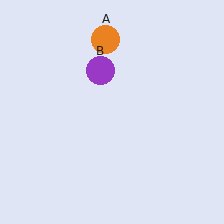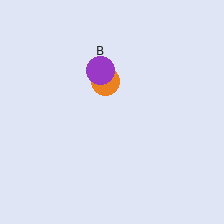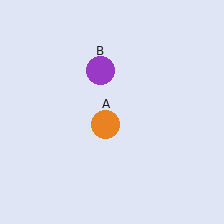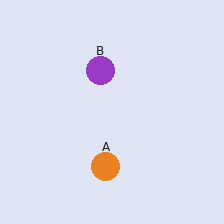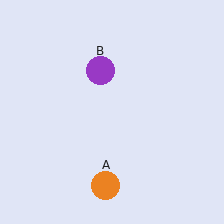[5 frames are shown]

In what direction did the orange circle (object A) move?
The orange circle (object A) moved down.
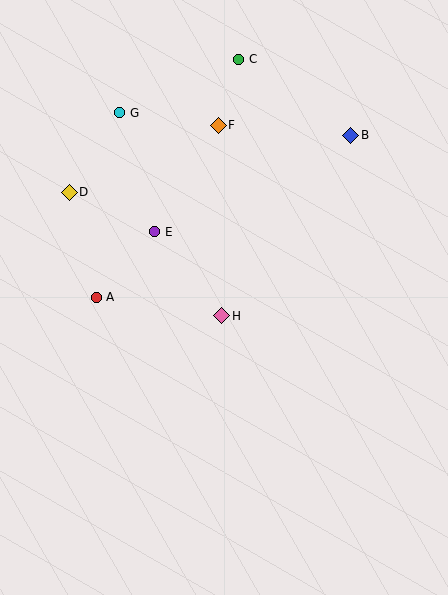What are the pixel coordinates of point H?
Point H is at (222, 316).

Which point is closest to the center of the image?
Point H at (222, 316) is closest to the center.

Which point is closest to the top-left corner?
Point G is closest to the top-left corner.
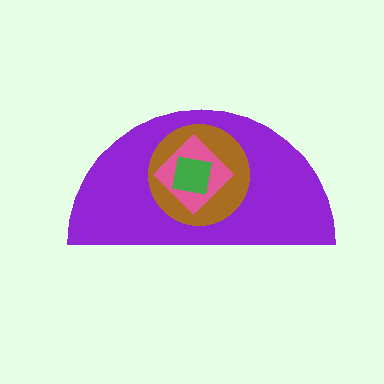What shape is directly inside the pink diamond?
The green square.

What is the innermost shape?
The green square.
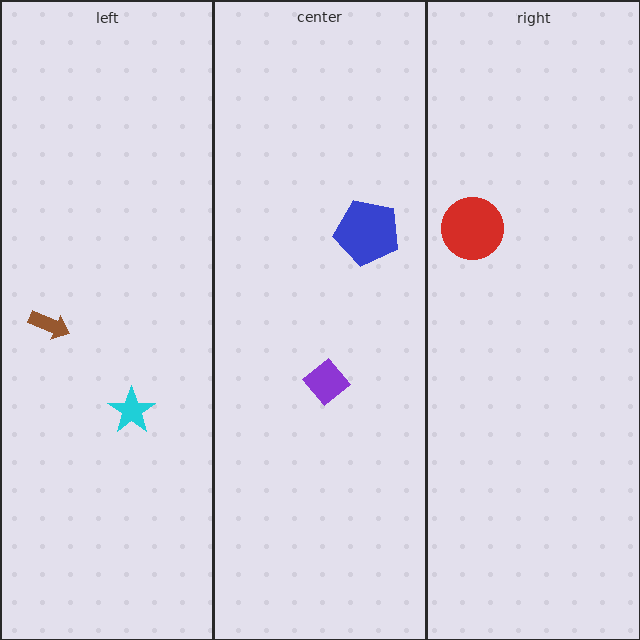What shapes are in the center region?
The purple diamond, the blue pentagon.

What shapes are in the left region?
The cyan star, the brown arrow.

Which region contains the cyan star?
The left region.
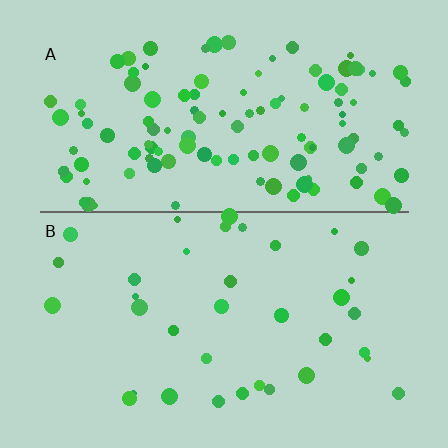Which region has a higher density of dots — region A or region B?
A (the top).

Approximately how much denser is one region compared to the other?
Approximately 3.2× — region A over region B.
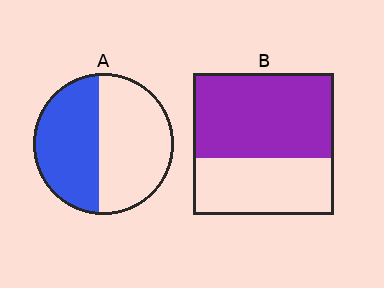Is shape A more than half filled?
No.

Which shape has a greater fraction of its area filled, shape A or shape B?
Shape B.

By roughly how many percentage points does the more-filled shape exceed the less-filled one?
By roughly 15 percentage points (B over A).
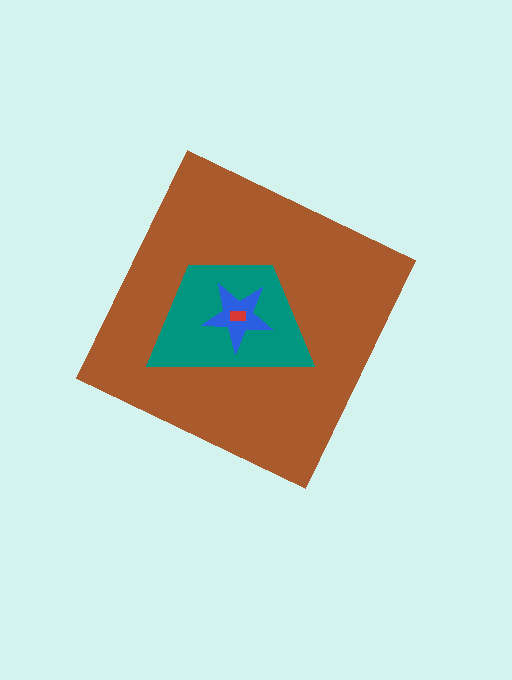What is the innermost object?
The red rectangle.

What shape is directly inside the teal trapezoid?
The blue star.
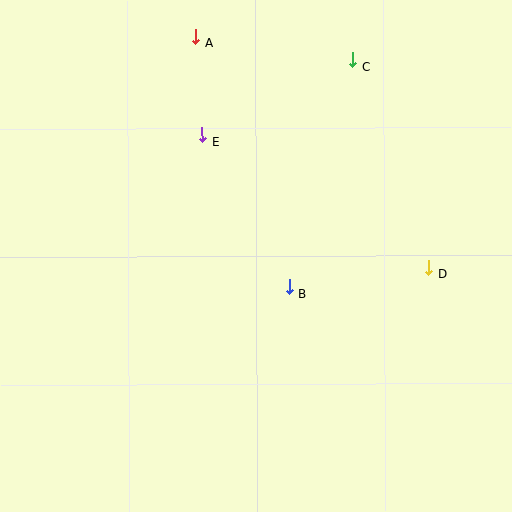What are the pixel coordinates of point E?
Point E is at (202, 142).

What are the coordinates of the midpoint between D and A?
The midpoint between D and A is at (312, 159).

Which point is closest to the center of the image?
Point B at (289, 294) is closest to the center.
====================
WHAT IS REQUIRED
Without the pictures, output the full listing exactly as it stands.

TASK RESULT
[5 frames are shown]

In what direction did the orange circle (object A) move?
The orange circle (object A) moved down.
What are the pixel coordinates of point H?
Point H is at (222, 316).

Which point is closest to the center of the image?
Point H at (222, 316) is closest to the center.

Which point is closest to the top-left corner?
Point G is closest to the top-left corner.
What shape is directly inside the pink diamond?
The green square.

What is the innermost shape?
The green square.
What shapes are in the center region?
The purple diamond, the blue pentagon.

What shapes are in the left region?
The cyan star, the brown arrow.

Which region contains the cyan star?
The left region.
Which region has a higher density of dots — region A or region B?
A (the top).

Approximately how much denser is one region compared to the other?
Approximately 3.2× — region A over region B.
Is shape A more than half filled?
No.

Which shape has a greater fraction of its area filled, shape A or shape B?
Shape B.

By roughly how many percentage points does the more-filled shape exceed the less-filled one?
By roughly 15 percentage points (B over A).
What is the innermost object?
The red rectangle.

What shape is directly inside the teal trapezoid?
The blue star.
What are the pixel coordinates of point E?
Point E is at (202, 142).

What are the coordinates of the midpoint between D and A?
The midpoint between D and A is at (312, 159).

Which point is closest to the center of the image?
Point B at (289, 294) is closest to the center.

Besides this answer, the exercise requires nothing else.